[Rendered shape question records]

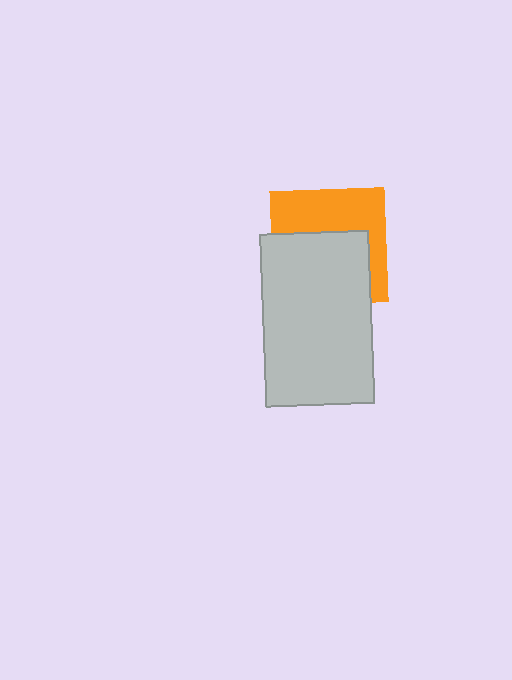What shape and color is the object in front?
The object in front is a light gray rectangle.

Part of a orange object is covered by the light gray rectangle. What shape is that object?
It is a square.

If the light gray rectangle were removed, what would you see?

→ What this task involves:
Any pictures should be dropped; transcribe the rest of the records above exactly.

→ Task answer:
What shape and color is the object in front?
The object in front is a light gray rectangle.

Part of a orange object is covered by the light gray rectangle. What shape is that object?
It is a square.

If the light gray rectangle were removed, what would you see?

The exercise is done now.